**Instructions for the task:** Return each entry exactly, omitting nothing.

Part of a data file

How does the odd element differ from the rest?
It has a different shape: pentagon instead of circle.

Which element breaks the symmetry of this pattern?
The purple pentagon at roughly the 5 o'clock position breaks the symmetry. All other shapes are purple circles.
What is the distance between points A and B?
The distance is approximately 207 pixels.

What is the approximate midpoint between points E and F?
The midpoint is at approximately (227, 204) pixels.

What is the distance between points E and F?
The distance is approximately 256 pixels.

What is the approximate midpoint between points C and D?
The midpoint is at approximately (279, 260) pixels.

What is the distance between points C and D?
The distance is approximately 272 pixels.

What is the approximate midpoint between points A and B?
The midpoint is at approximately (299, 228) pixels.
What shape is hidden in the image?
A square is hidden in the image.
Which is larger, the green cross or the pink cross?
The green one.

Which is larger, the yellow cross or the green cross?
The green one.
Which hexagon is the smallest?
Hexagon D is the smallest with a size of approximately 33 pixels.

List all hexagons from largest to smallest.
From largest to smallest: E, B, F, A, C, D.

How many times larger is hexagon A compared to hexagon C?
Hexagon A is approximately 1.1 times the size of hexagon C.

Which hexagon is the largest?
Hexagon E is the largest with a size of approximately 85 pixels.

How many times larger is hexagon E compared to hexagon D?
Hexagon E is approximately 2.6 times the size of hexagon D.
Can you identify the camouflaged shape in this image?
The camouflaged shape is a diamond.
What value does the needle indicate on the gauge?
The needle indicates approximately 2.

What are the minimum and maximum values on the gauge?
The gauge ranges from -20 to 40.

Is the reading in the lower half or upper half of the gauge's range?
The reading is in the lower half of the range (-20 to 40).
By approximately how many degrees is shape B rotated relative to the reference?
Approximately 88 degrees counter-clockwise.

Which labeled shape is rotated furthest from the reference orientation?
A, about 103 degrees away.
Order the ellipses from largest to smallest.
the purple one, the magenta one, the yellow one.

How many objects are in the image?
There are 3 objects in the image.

**Response to the exercise:**
How does the odd element differ from the rest?
It has a different shape: pentagon instead of circle.

Which element breaks the symmetry of this pattern?
The purple pentagon at roughly the 5 o'clock position breaks the symmetry. All other shapes are purple circles.
What is the distance between points A and B?
The distance is approximately 207 pixels.

What is the approximate midpoint between points E and F?
The midpoint is at approximately (227, 204) pixels.

What is the distance between points E and F?
The distance is approximately 256 pixels.

What is the approximate midpoint between points C and D?
The midpoint is at approximately (279, 260) pixels.

What is the distance between points C and D?
The distance is approximately 272 pixels.

What is the approximate midpoint between points A and B?
The midpoint is at approximately (299, 228) pixels.
What shape is hidden in the image?
A square is hidden in the image.
Which is larger, the green cross or the pink cross?
The green one.

Which is larger, the yellow cross or the green cross?
The green one.
Which hexagon is the smallest?
Hexagon D is the smallest with a size of approximately 33 pixels.

List all hexagons from largest to smallest.
From largest to smallest: E, B, F, A, C, D.

How many times larger is hexagon A compared to hexagon C?
Hexagon A is approximately 1.1 times the size of hexagon C.

Which hexagon is the largest?
Hexagon E is the largest with a size of approximately 85 pixels.

How many times larger is hexagon E compared to hexagon D?
Hexagon E is approximately 2.6 times the size of hexagon D.
Can you identify the camouflaged shape in this image?
The camouflaged shape is a diamond.
What value does the needle indicate on the gauge?
The needle indicates approximately 2.

What are the minimum and maximum values on the gauge?
The gauge ranges from -20 to 40.

Is the reading in the lower half or upper half of the gauge's range?
The reading is in the lower half of the range (-20 to 40).
By approximately how many degrees is shape B rotated relative to the reference?
Approximately 88 degrees counter-clockwise.

Which labeled shape is rotated furthest from the reference orientation?
A, about 103 degrees away.
Order the ellipses from largest to smallest.
the purple one, the magenta one, the yellow one.

How many objects are in the image?
There are 3 objects in the image.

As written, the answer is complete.